### Task description
Quote each line of the material verbatim, without the pictures.

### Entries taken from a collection
* * *

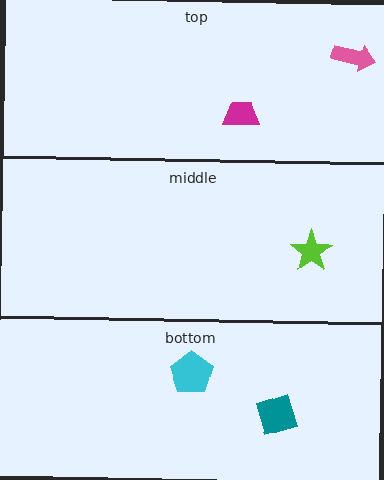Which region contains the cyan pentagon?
The bottom region.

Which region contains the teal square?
The bottom region.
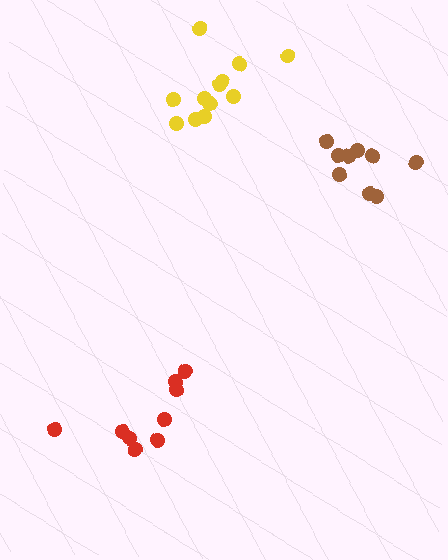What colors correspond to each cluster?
The clusters are colored: yellow, red, brown.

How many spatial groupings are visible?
There are 3 spatial groupings.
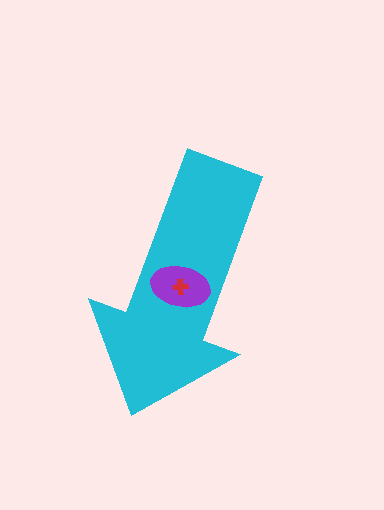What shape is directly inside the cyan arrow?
The purple ellipse.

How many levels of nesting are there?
3.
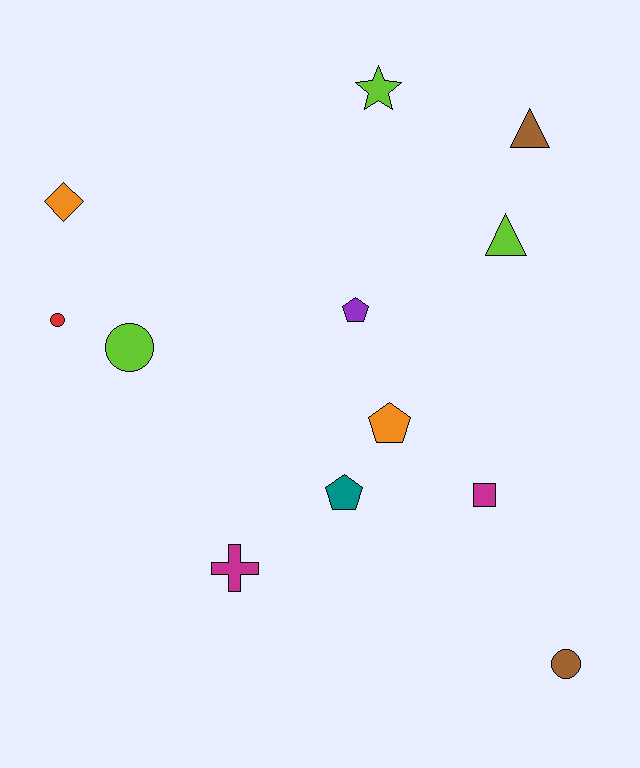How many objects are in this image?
There are 12 objects.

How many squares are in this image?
There is 1 square.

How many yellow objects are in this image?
There are no yellow objects.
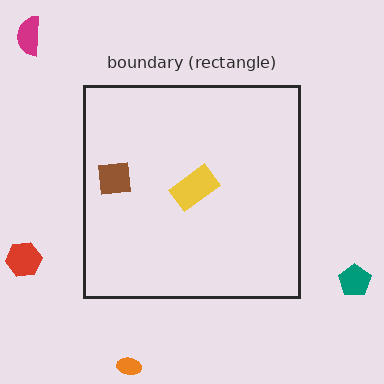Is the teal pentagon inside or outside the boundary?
Outside.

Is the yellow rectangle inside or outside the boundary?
Inside.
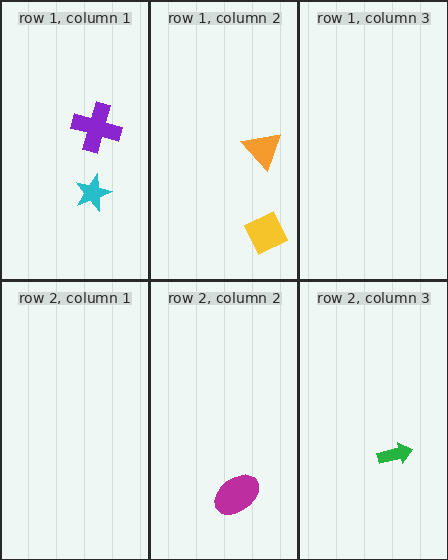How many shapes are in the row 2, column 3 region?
1.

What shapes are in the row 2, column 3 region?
The green arrow.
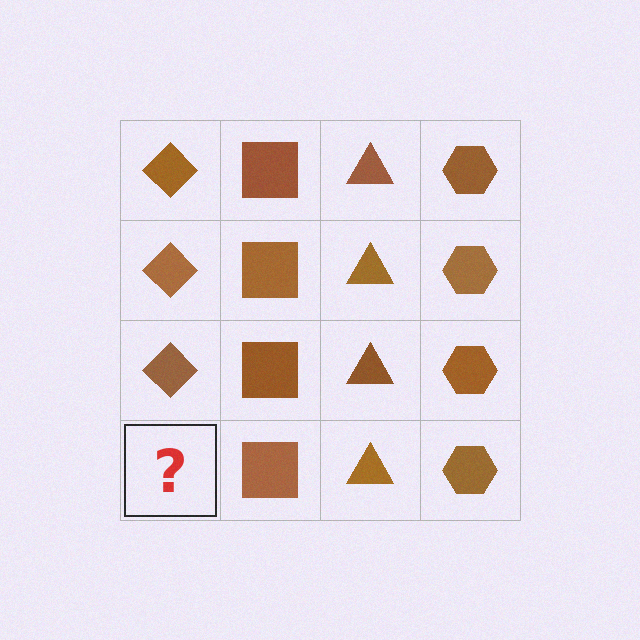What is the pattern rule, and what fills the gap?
The rule is that each column has a consistent shape. The gap should be filled with a brown diamond.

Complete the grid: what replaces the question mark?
The question mark should be replaced with a brown diamond.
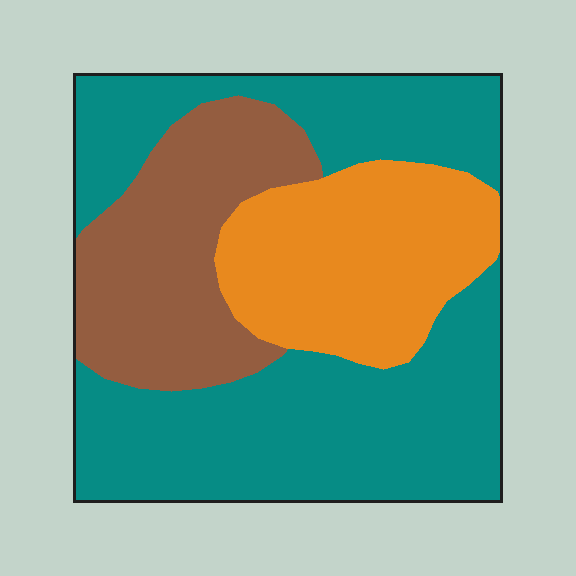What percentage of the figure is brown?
Brown covers around 25% of the figure.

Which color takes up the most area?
Teal, at roughly 55%.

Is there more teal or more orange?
Teal.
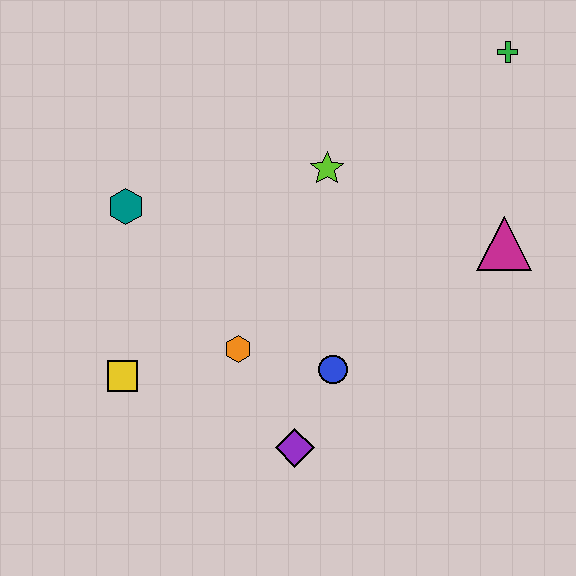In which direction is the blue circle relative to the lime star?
The blue circle is below the lime star.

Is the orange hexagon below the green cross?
Yes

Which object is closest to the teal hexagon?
The yellow square is closest to the teal hexagon.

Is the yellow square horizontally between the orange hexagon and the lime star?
No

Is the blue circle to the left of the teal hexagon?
No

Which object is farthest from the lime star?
The yellow square is farthest from the lime star.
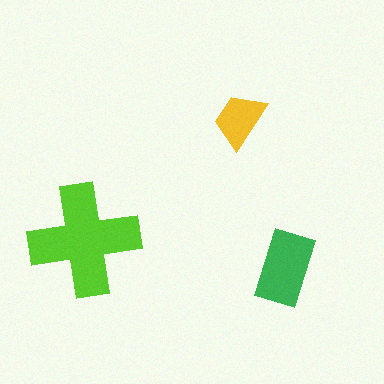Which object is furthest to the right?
The green rectangle is rightmost.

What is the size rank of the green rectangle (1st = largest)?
2nd.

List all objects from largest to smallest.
The lime cross, the green rectangle, the yellow trapezoid.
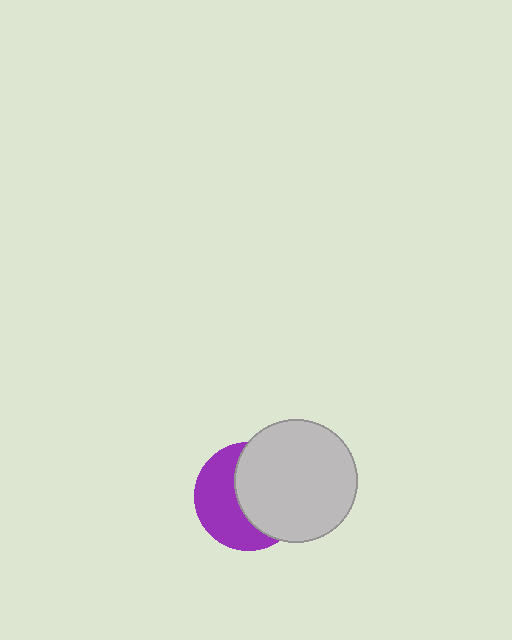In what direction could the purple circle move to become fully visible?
The purple circle could move left. That would shift it out from behind the light gray circle entirely.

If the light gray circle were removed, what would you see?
You would see the complete purple circle.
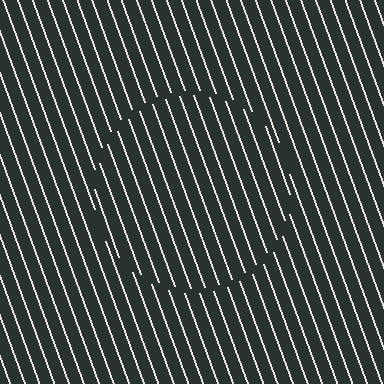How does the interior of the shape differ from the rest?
The interior of the shape contains the same grating, shifted by half a period — the contour is defined by the phase discontinuity where line-ends from the inner and outer gratings abut.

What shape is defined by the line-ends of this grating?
An illusory circle. The interior of the shape contains the same grating, shifted by half a period — the contour is defined by the phase discontinuity where line-ends from the inner and outer gratings abut.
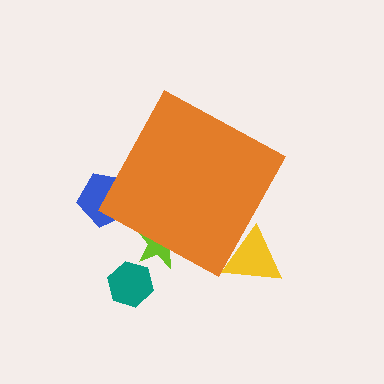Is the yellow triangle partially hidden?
No, the yellow triangle is fully visible.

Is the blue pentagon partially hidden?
Yes, the blue pentagon is partially hidden behind the orange diamond.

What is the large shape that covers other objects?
An orange diamond.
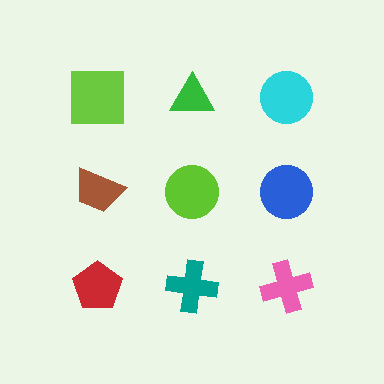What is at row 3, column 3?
A pink cross.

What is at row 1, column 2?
A green triangle.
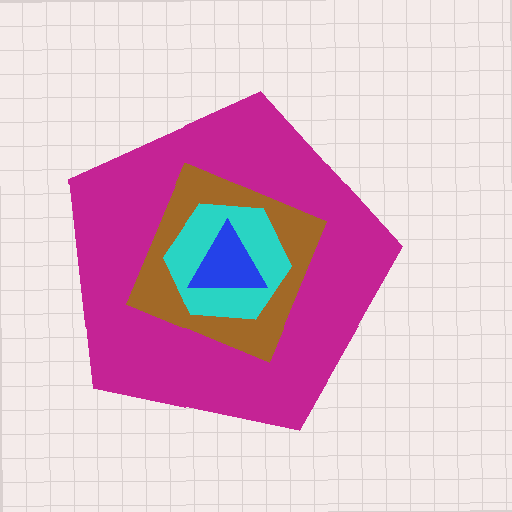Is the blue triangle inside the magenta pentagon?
Yes.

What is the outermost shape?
The magenta pentagon.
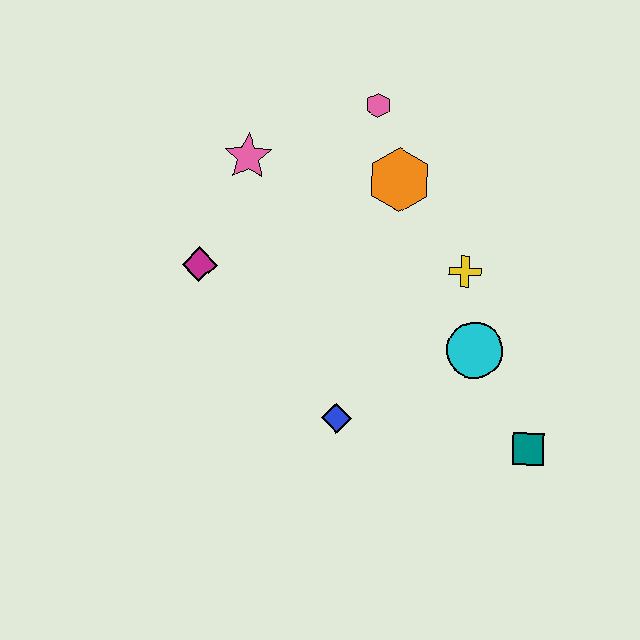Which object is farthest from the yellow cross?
The magenta diamond is farthest from the yellow cross.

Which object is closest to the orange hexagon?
The pink hexagon is closest to the orange hexagon.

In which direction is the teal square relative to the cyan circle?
The teal square is below the cyan circle.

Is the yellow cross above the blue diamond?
Yes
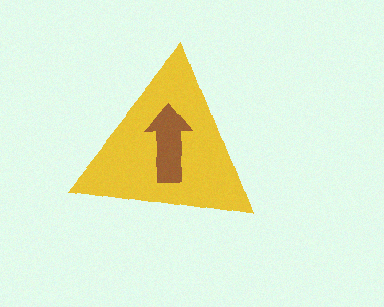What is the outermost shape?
The yellow triangle.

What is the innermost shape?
The brown arrow.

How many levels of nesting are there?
2.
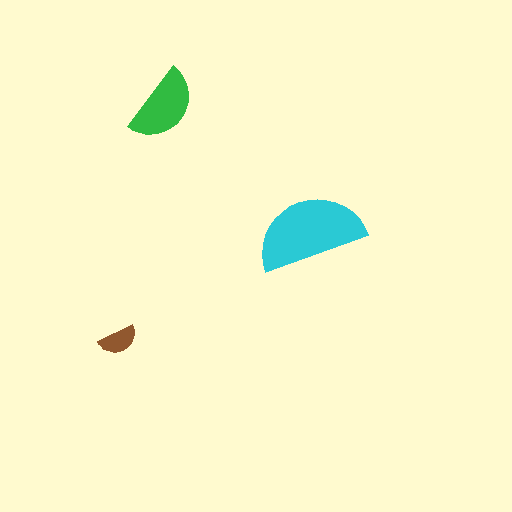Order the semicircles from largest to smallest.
the cyan one, the green one, the brown one.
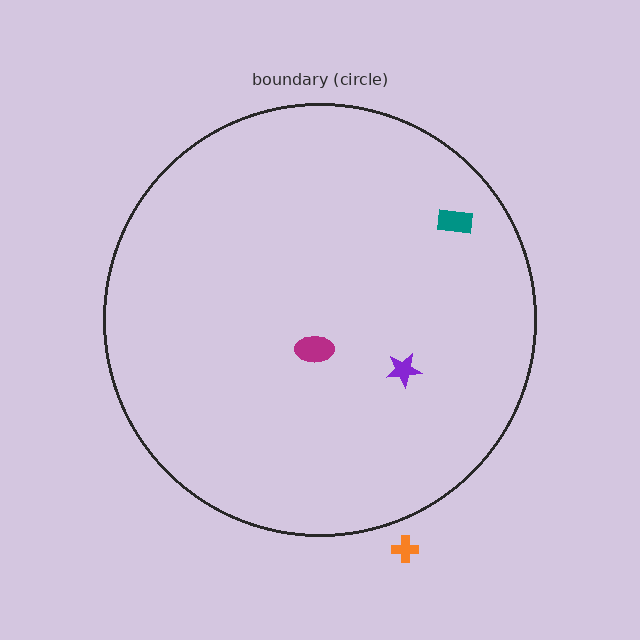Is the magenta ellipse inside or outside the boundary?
Inside.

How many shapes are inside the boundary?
3 inside, 1 outside.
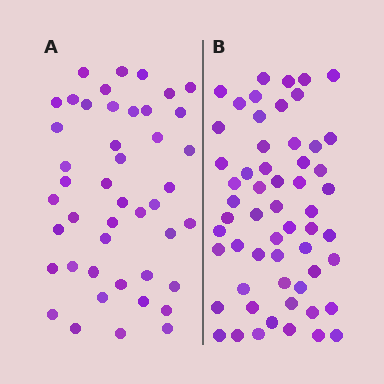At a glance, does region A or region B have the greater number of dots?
Region B (the right region) has more dots.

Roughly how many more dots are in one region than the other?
Region B has roughly 12 or so more dots than region A.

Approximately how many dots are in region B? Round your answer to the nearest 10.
About 60 dots. (The exact count is 57, which rounds to 60.)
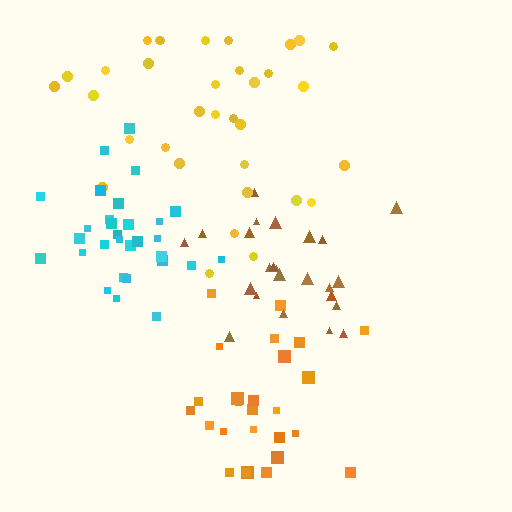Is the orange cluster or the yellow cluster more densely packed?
Orange.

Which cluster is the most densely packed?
Cyan.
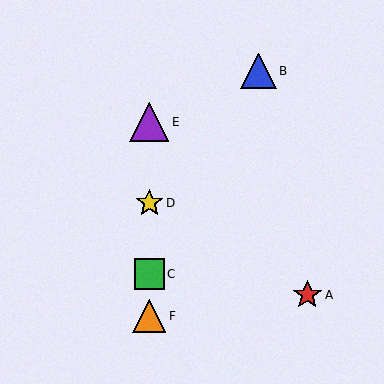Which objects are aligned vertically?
Objects C, D, E, F are aligned vertically.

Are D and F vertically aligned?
Yes, both are at x≈149.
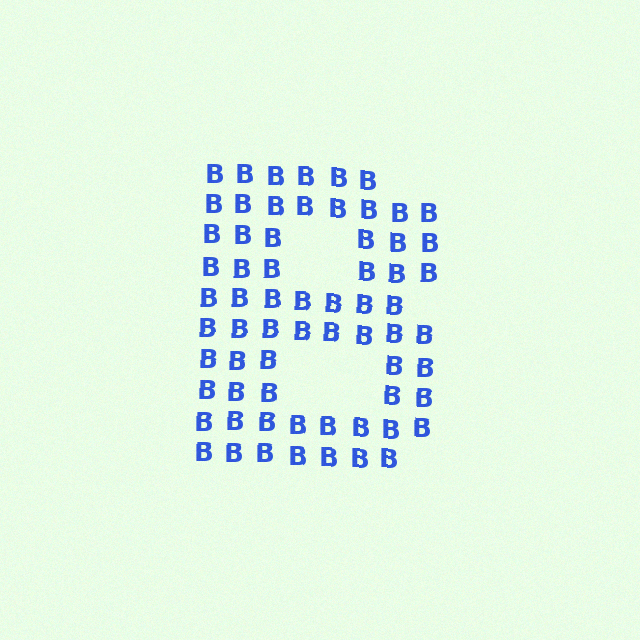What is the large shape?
The large shape is the letter B.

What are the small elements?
The small elements are letter B's.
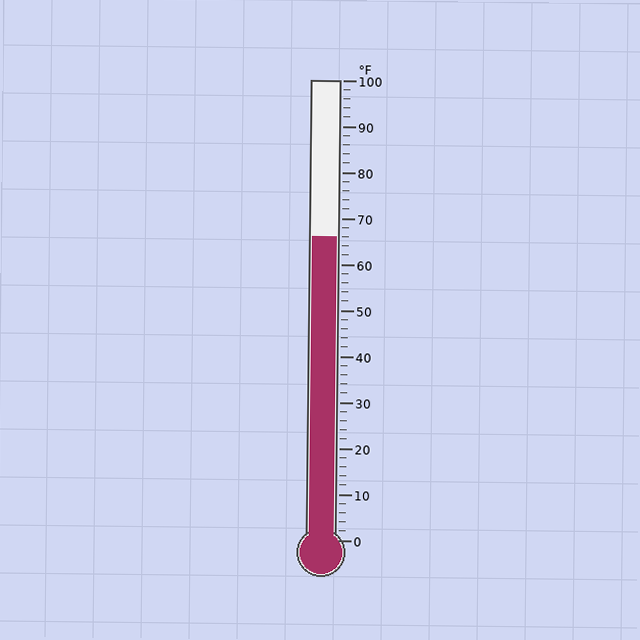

* * *

### Solved problem
Which region contains the cyan pentagon?
The bottom region.

Which region contains the teal square?
The bottom region.
What colors correspond to each cluster?
The clusters are colored: yellow, red, brown.

How many spatial groupings are visible?
There are 3 spatial groupings.
What shape is directly inside the cyan arrow?
The purple ellipse.

How many levels of nesting are there?
3.
How many objects are in this image?
There are 12 objects.

How many squares are in this image?
There is 1 square.

How many yellow objects are in this image?
There are no yellow objects.
Is the teal pentagon inside or outside the boundary?
Outside.

Is the yellow rectangle inside or outside the boundary?
Inside.
How many shapes are in the row 2, column 3 region?
1.

What shapes are in the row 2, column 3 region?
The green arrow.
What is the pattern rule, and what fills the gap?
The rule is that each column has a consistent shape. The gap should be filled with a brown diamond.

Complete the grid: what replaces the question mark?
The question mark should be replaced with a brown diamond.
What percentage of the figure is brown?
Brown covers around 25% of the figure.

Which color takes up the most area?
Teal, at roughly 55%.

Is there more teal or more orange?
Teal.
In which direction is the blue circle relative to the lime star?
The blue circle is below the lime star.

Is the orange hexagon below the green cross?
Yes

Which object is closest to the teal hexagon?
The yellow square is closest to the teal hexagon.

Is the yellow square horizontally between the orange hexagon and the lime star?
No

Is the blue circle to the left of the teal hexagon?
No

Which object is farthest from the lime star?
The yellow square is farthest from the lime star.
Which object is furthest to the right?
The green rectangle is rightmost.

What is the size rank of the green rectangle (1st = largest)?
2nd.

List all objects from largest to smallest.
The lime cross, the green rectangle, the yellow trapezoid.
In what direction could the purple circle move to become fully visible?
The purple circle could move left. That would shift it out from behind the light gray circle entirely.

If the light gray circle were removed, what would you see?
You would see the complete purple circle.
How does the interior of the shape differ from the rest?
The interior of the shape contains the same grating, shifted by half a period — the contour is defined by the phase discontinuity where line-ends from the inner and outer gratings abut.

What shape is defined by the line-ends of this grating?
An illusory circle. The interior of the shape contains the same grating, shifted by half a period — the contour is defined by the phase discontinuity where line-ends from the inner and outer gratings abut.
Is the yellow triangle partially hidden?
No, the yellow triangle is fully visible.

Is the blue pentagon partially hidden?
Yes, the blue pentagon is partially hidden behind the orange diamond.

What is the large shape that covers other objects?
An orange diamond.
What is at row 3, column 3?
A pink cross.

What is at row 1, column 2?
A green triangle.
Is the blue triangle inside the magenta pentagon?
Yes.

What is the outermost shape?
The magenta pentagon.
Which object is farthest from the yellow cross?
The magenta diamond is farthest from the yellow cross.

Which object is closest to the orange hexagon?
The pink hexagon is closest to the orange hexagon.

In which direction is the teal square relative to the cyan circle?
The teal square is below the cyan circle.

Is the yellow cross above the blue diamond?
Yes
What is the outermost shape?
The yellow triangle.

What is the innermost shape?
The brown arrow.

How many levels of nesting are there?
2.
Order the semicircles from largest to smallest.
the cyan one, the green one, the brown one.
Is the magenta ellipse inside or outside the boundary?
Inside.

How many shapes are inside the boundary?
3 inside, 1 outside.
At a glance, does region A or region B have the greater number of dots?
Region B (the right region) has more dots.

Roughly how many more dots are in one region than the other?
Region B has roughly 12 or so more dots than region A.

Approximately how many dots are in region B? Round your answer to the nearest 10.
About 60 dots. (The exact count is 57, which rounds to 60.)
Is the orange cluster or the yellow cluster more densely packed?
Orange.

Which cluster is the most densely packed?
Cyan.
Which objects are aligned vertically?
Objects C, D, E, F are aligned vertically.

Are D and F vertically aligned?
Yes, both are at x≈149.
What is the large shape?
The large shape is the letter B.

What are the small elements?
The small elements are letter B's.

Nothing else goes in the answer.